■ **MATERIAL TO PROCESS**

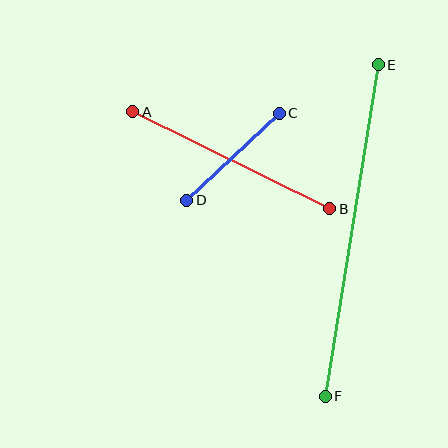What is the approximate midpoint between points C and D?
The midpoint is at approximately (233, 157) pixels.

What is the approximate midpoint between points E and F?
The midpoint is at approximately (352, 231) pixels.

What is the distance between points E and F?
The distance is approximately 336 pixels.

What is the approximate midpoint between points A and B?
The midpoint is at approximately (231, 160) pixels.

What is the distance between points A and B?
The distance is approximately 220 pixels.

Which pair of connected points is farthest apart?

■ **EXERCISE DIRECTIONS**
Emit verbatim the lines running from the one with "What is the approximate midpoint between points E" through the last line of the data, both endpoints inclusive.

■ **RESULT OF THE EXERCISE**
What is the approximate midpoint between points E and F?
The midpoint is at approximately (352, 231) pixels.

What is the distance between points E and F?
The distance is approximately 336 pixels.

What is the approximate midpoint between points A and B?
The midpoint is at approximately (231, 160) pixels.

What is the distance between points A and B?
The distance is approximately 220 pixels.

Which pair of connected points is farthest apart?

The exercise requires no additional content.